To do:
Word for word, set down the records and skip each picture.

○ ○ ○

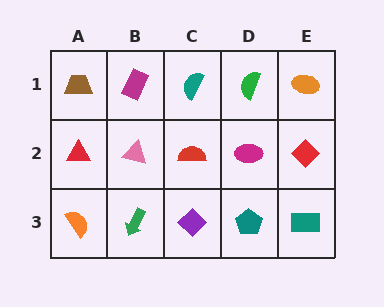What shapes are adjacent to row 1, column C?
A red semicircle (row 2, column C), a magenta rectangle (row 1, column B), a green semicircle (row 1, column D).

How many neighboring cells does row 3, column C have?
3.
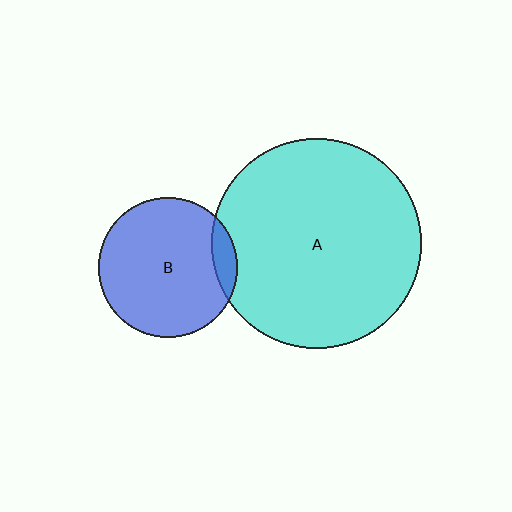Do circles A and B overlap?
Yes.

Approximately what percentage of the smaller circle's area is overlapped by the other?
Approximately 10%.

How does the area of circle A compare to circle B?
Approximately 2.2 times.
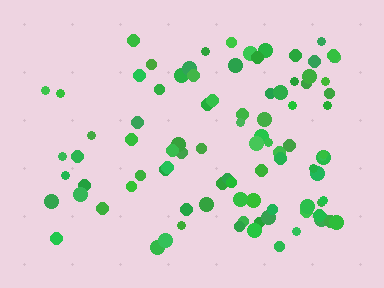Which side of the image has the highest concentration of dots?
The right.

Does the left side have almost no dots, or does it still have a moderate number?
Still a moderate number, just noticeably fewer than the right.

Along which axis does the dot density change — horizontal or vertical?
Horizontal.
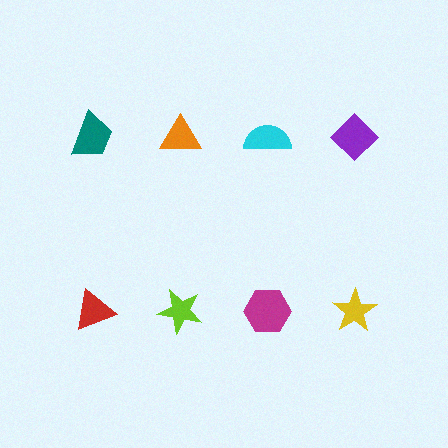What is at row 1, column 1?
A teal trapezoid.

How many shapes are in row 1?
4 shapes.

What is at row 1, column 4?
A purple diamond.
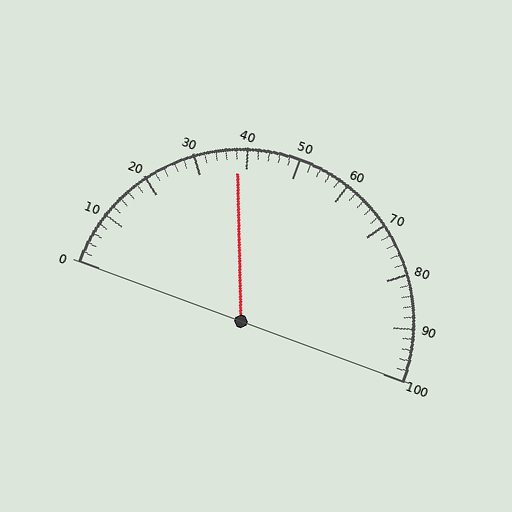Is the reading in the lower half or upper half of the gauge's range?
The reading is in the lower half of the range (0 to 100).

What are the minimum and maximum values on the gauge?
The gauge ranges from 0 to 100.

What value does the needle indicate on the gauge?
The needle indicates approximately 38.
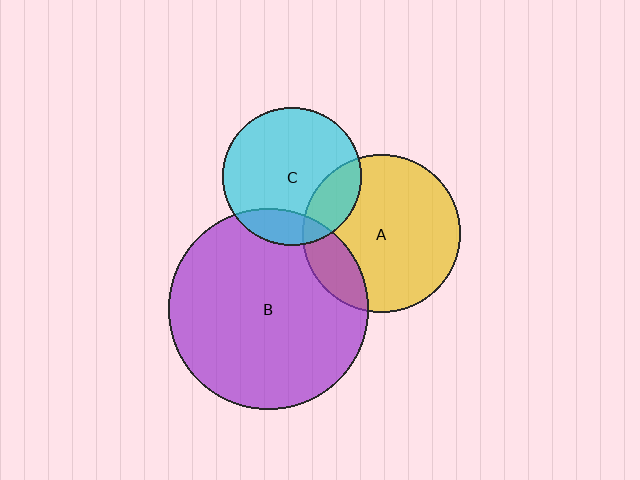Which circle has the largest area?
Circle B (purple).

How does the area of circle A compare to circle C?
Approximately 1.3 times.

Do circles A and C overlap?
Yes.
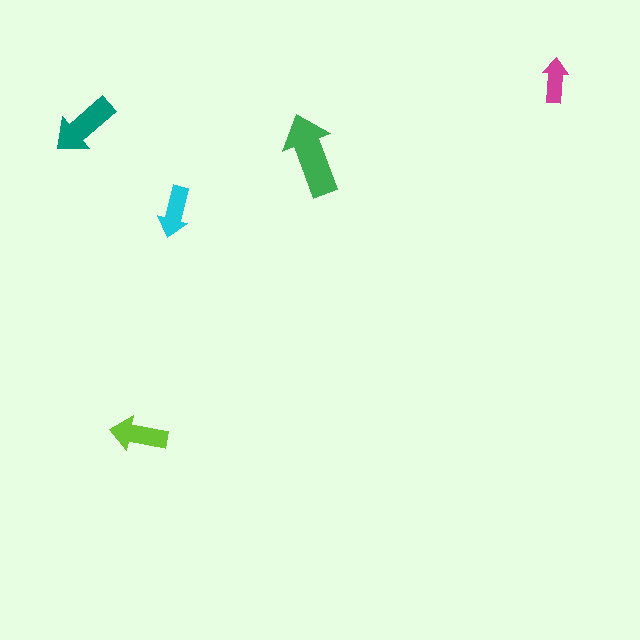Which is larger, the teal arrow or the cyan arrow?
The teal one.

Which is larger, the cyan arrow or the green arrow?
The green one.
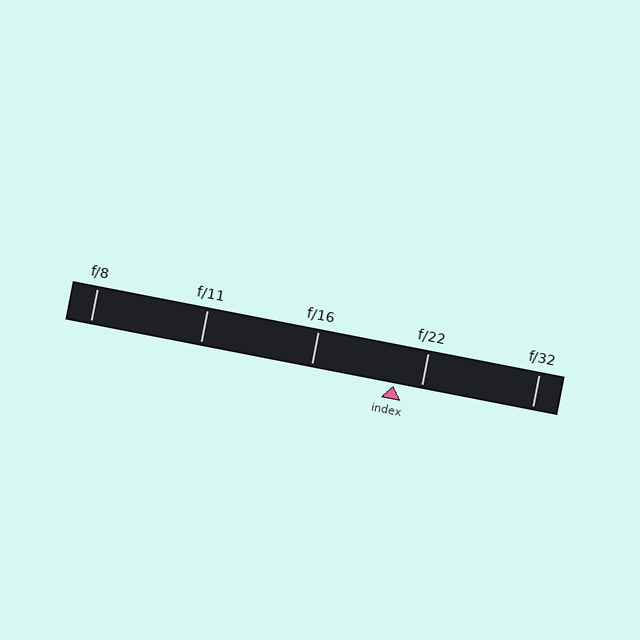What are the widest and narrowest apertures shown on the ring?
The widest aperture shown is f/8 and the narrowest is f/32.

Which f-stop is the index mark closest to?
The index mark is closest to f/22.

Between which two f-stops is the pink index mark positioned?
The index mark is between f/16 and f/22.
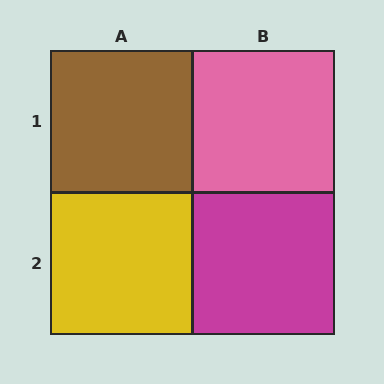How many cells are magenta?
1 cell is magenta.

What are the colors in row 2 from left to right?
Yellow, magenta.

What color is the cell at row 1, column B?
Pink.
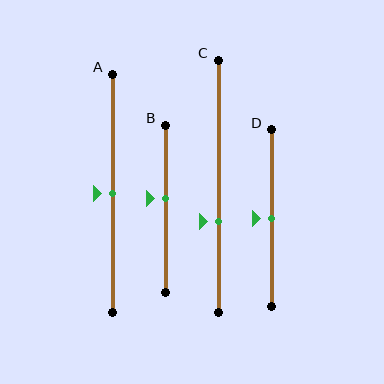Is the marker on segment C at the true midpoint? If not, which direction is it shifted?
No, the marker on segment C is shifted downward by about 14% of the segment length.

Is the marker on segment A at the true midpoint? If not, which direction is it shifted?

○ ○ ○

Your solution:
What shapes are adjacent to row 1, column C?
A red semicircle (row 2, column C), a magenta rectangle (row 1, column B), a green semicircle (row 1, column D).

How many neighboring cells does row 3, column C have?
3.
Do circles A and B overlap?
Yes.

Approximately what percentage of the smaller circle's area is overlapped by the other?
Approximately 10%.

How does the area of circle A compare to circle B?
Approximately 2.2 times.
Which side of the image has the highest concentration of dots?
The right.

Does the left side have almost no dots, or does it still have a moderate number?
Still a moderate number, just noticeably fewer than the right.

Along which axis does the dot density change — horizontal or vertical?
Horizontal.
What is at row 1, column 1?
A teal trapezoid.

How many shapes are in row 1?
4 shapes.

What is at row 1, column 4?
A purple diamond.
Is the reading in the lower half or upper half of the gauge's range?
The reading is in the lower half of the range (0 to 100).

What are the minimum and maximum values on the gauge?
The gauge ranges from 0 to 100.

What value does the needle indicate on the gauge?
The needle indicates approximately 38.
Which circle has the largest area?
Circle B (purple).

How does the area of circle A compare to circle C?
Approximately 1.3 times.

Do circles A and C overlap?
Yes.
Which is larger, the teal arrow or the cyan arrow?
The teal one.

Which is larger, the cyan arrow or the green arrow?
The green one.
What are the widest and narrowest apertures shown on the ring?
The widest aperture shown is f/8 and the narrowest is f/32.

Which f-stop is the index mark closest to?
The index mark is closest to f/22.

Between which two f-stops is the pink index mark positioned?
The index mark is between f/16 and f/22.
How many cells are magenta?
1 cell is magenta.

What are the colors in row 2 from left to right?
Yellow, magenta.

What color is the cell at row 1, column B?
Pink.
Is the marker on segment C at the true midpoint? If not, which direction is it shifted?
No, the marker on segment C is shifted downward by about 14% of the segment length.

Is the marker on segment A at the true midpoint? If not, which direction is it shifted?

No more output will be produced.